=== EXERCISE INPUTS ===

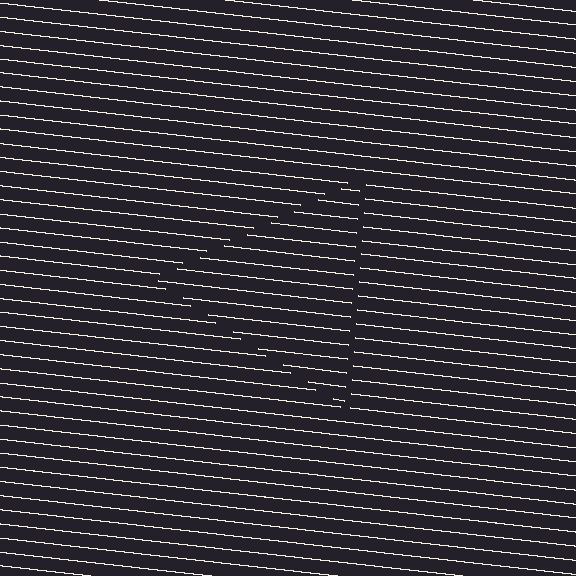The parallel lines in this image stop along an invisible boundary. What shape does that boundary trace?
An illusory triangle. The interior of the shape contains the same grating, shifted by half a period — the contour is defined by the phase discontinuity where line-ends from the inner and outer gratings abut.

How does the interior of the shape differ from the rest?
The interior of the shape contains the same grating, shifted by half a period — the contour is defined by the phase discontinuity where line-ends from the inner and outer gratings abut.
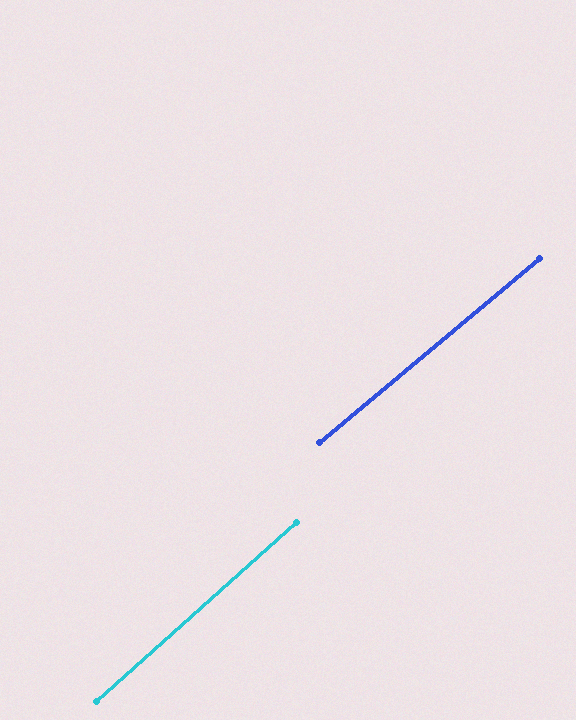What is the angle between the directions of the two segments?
Approximately 2 degrees.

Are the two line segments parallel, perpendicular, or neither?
Parallel — their directions differ by only 1.9°.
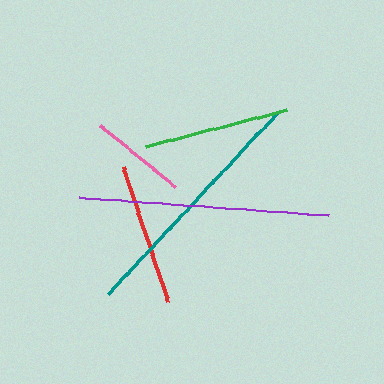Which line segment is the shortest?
The pink line is the shortest at approximately 99 pixels.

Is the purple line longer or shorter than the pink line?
The purple line is longer than the pink line.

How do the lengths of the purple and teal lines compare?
The purple and teal lines are approximately the same length.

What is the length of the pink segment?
The pink segment is approximately 99 pixels long.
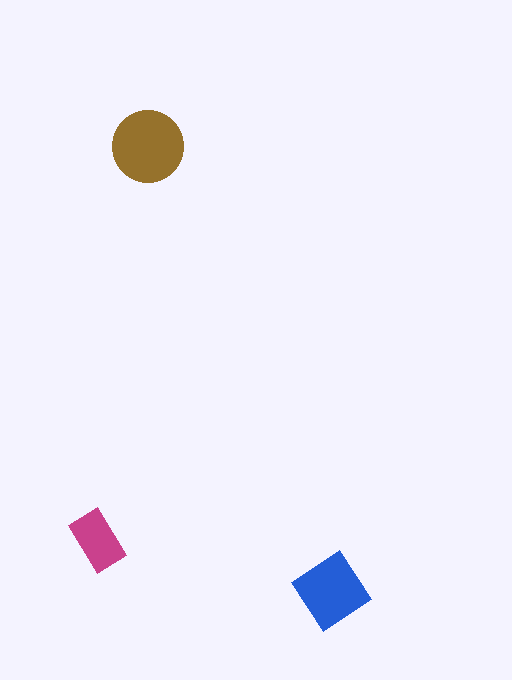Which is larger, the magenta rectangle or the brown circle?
The brown circle.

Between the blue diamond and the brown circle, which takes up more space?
The brown circle.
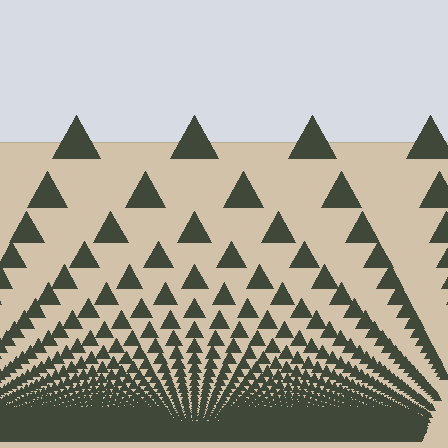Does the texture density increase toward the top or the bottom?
Density increases toward the bottom.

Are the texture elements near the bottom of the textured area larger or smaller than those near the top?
Smaller. The gradient is inverted — elements near the bottom are smaller and denser.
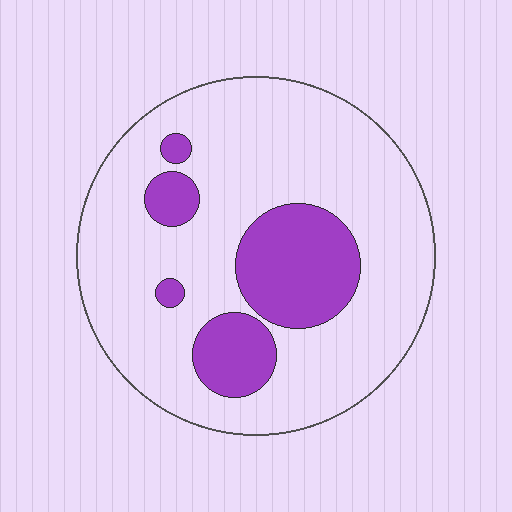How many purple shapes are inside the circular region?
5.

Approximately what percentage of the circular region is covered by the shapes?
Approximately 20%.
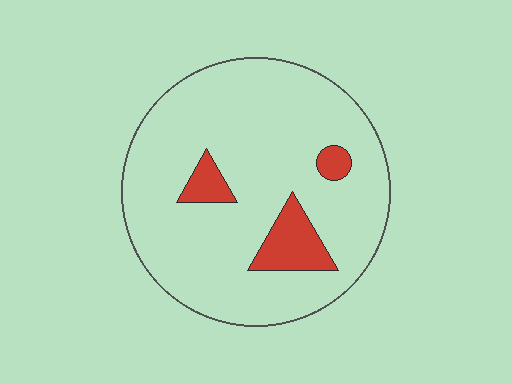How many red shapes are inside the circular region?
3.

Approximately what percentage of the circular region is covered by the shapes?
Approximately 10%.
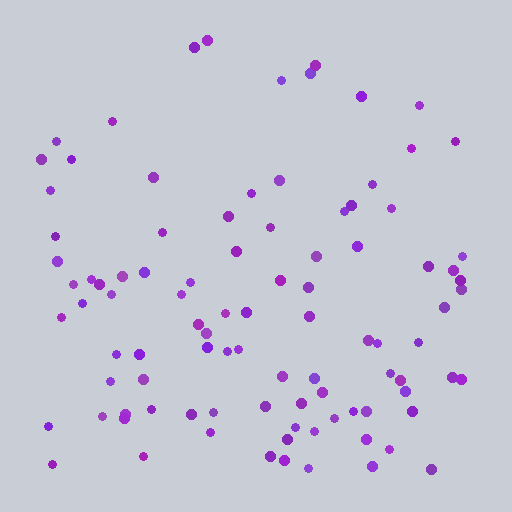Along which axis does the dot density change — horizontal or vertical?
Vertical.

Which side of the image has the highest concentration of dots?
The bottom.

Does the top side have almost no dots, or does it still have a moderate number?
Still a moderate number, just noticeably fewer than the bottom.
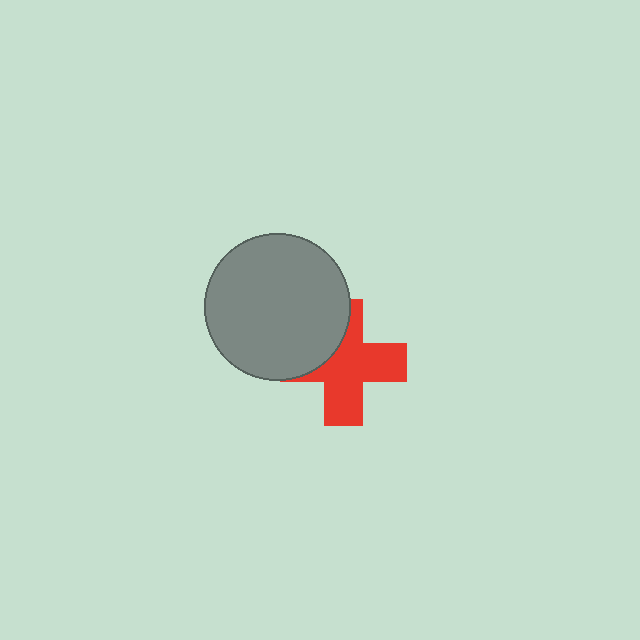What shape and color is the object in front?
The object in front is a gray circle.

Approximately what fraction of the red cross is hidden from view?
Roughly 32% of the red cross is hidden behind the gray circle.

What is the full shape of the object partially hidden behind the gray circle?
The partially hidden object is a red cross.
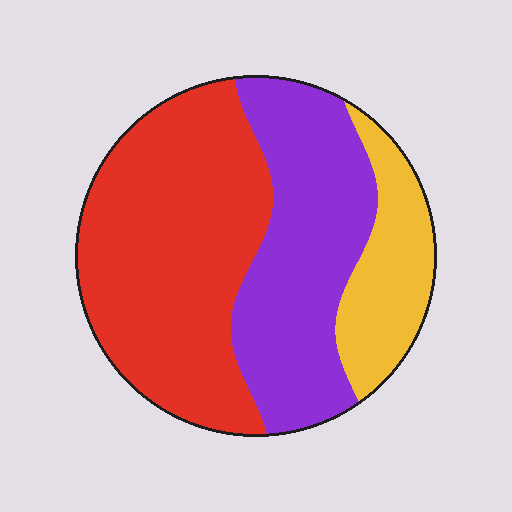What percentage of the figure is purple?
Purple takes up about one third (1/3) of the figure.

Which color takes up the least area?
Yellow, at roughly 15%.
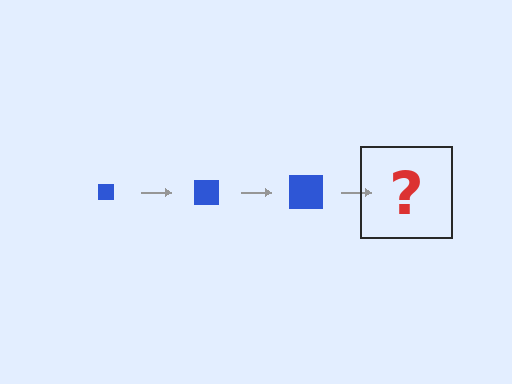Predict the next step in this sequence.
The next step is a blue square, larger than the previous one.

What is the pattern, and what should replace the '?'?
The pattern is that the square gets progressively larger each step. The '?' should be a blue square, larger than the previous one.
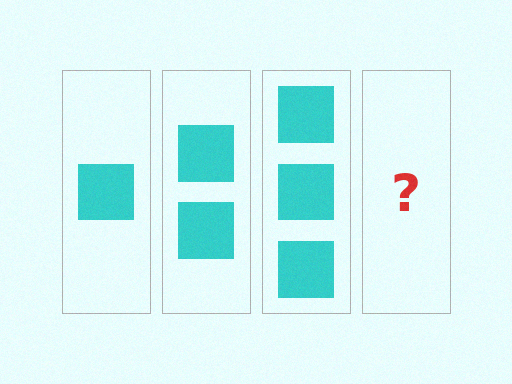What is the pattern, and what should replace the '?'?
The pattern is that each step adds one more square. The '?' should be 4 squares.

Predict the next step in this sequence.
The next step is 4 squares.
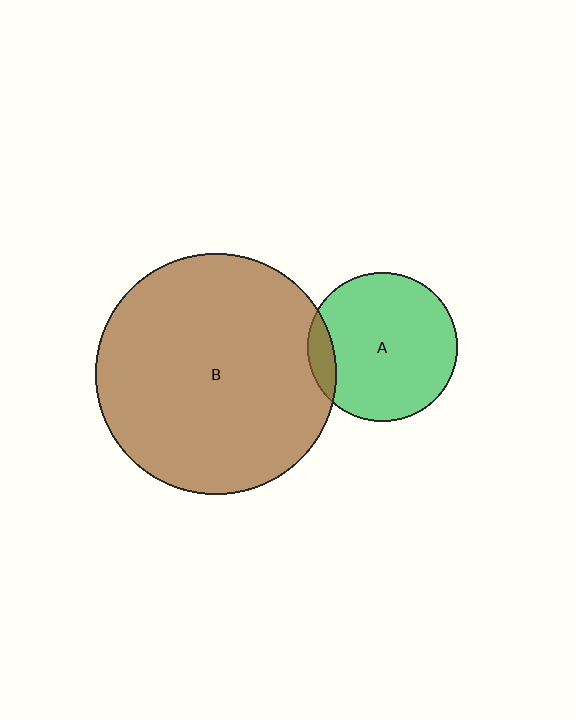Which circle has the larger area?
Circle B (brown).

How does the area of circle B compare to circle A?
Approximately 2.6 times.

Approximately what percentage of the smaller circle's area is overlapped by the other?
Approximately 10%.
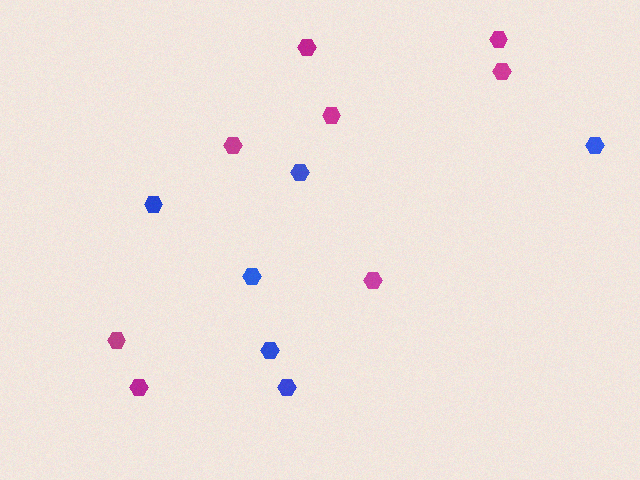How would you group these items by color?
There are 2 groups: one group of blue hexagons (6) and one group of magenta hexagons (8).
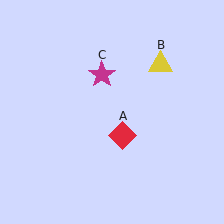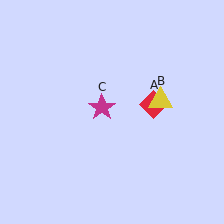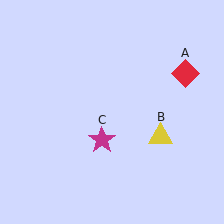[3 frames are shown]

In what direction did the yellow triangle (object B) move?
The yellow triangle (object B) moved down.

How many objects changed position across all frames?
3 objects changed position: red diamond (object A), yellow triangle (object B), magenta star (object C).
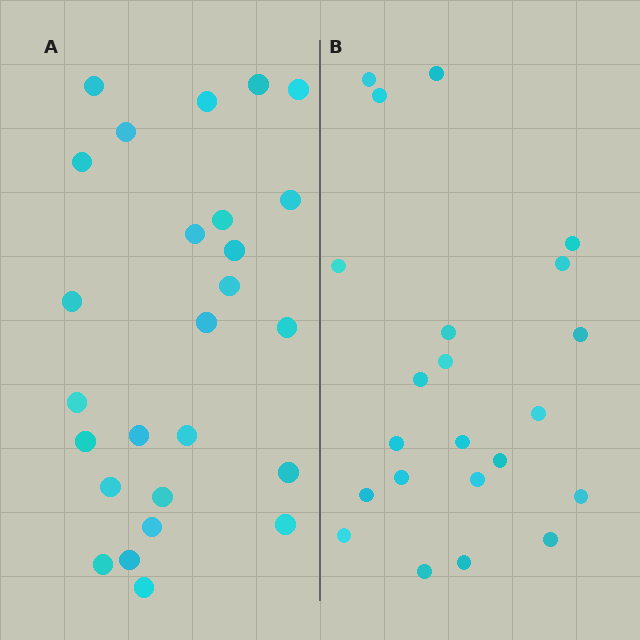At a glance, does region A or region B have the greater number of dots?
Region A (the left region) has more dots.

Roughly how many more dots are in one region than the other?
Region A has about 4 more dots than region B.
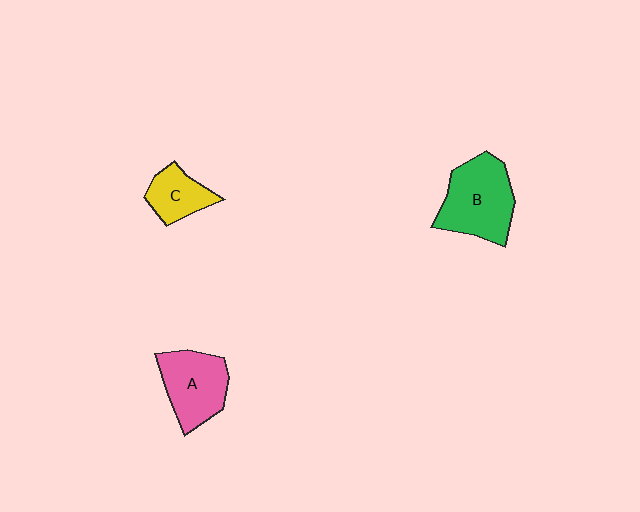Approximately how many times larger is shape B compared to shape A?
Approximately 1.2 times.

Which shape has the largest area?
Shape B (green).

===

STATED GOAL:
Reproduce the entries above without change, omitting all pictures.

EXERCISE SOLUTION:
The parallel lines in this image stop along an invisible boundary. What shape does that boundary trace?
An illusory triangle. The interior of the shape contains the same grating, shifted by half a period — the contour is defined by the phase discontinuity where line-ends from the inner and outer gratings abut.

How does the interior of the shape differ from the rest?
The interior of the shape contains the same grating, shifted by half a period — the contour is defined by the phase discontinuity where line-ends from the inner and outer gratings abut.
What is the angle between the directions of the two segments?
Approximately 2 degrees.

Are the two line segments parallel, perpendicular, or neither?
Parallel — their directions differ by only 1.9°.
Which line segment is the shortest?
The pink line is the shortest at approximately 99 pixels.

Is the purple line longer or shorter than the pink line?
The purple line is longer than the pink line.

How do the lengths of the purple and teal lines compare?
The purple and teal lines are approximately the same length.

What is the length of the pink segment?
The pink segment is approximately 99 pixels long.
Which is larger, the magenta rectangle or the brown circle?
The brown circle.

Between the blue diamond and the brown circle, which takes up more space?
The brown circle.
Does the texture density increase toward the top or the bottom?
Density increases toward the bottom.

Are the texture elements near the bottom of the textured area larger or smaller than those near the top?
Smaller. The gradient is inverted — elements near the bottom are smaller and denser.
How many purple shapes are inside the circular region?
5.

Approximately what percentage of the circular region is covered by the shapes?
Approximately 20%.
How many red shapes are inside the circular region?
3.

Approximately what percentage of the circular region is covered by the shapes?
Approximately 10%.
Along which axis does the dot density change — horizontal or vertical?
Vertical.

Which side of the image has the highest concentration of dots?
The bottom.

Does the top side have almost no dots, or does it still have a moderate number?
Still a moderate number, just noticeably fewer than the bottom.
What shape and color is the object in front?
The object in front is a gray circle.

Approximately what fraction of the red cross is hidden from view?
Roughly 32% of the red cross is hidden behind the gray circle.

What is the full shape of the object partially hidden behind the gray circle?
The partially hidden object is a red cross.
What percentage of the figure is purple?
Purple takes up about one third (1/3) of the figure.

Which color takes up the least area?
Yellow, at roughly 15%.
Predict the next step in this sequence.
The next step is a blue square, larger than the previous one.

What is the pattern, and what should replace the '?'?
The pattern is that the square gets progressively larger each step. The '?' should be a blue square, larger than the previous one.
What is the pattern, and what should replace the '?'?
The pattern is that each step adds one more square. The '?' should be 4 squares.

Predict the next step in this sequence.
The next step is 4 squares.
Which circle has the larger area?
Circle B (brown).

How does the area of circle B compare to circle A?
Approximately 2.6 times.

Approximately what percentage of the smaller circle's area is overlapped by the other?
Approximately 10%.
How would you group these items by color?
There are 2 groups: one group of blue hexagons (6) and one group of magenta hexagons (8).
[3 frames are shown]

In what direction did the yellow triangle (object B) move?
The yellow triangle (object B) moved down.

How many objects changed position across all frames?
3 objects changed position: red diamond (object A), yellow triangle (object B), magenta star (object C).
At a glance, does region A or region B have the greater number of dots?
Region A (the left region) has more dots.

Roughly how many more dots are in one region than the other?
Region A has about 4 more dots than region B.
Approximately how many times larger is shape B compared to shape A?
Approximately 1.2 times.

Which shape has the largest area?
Shape B (green).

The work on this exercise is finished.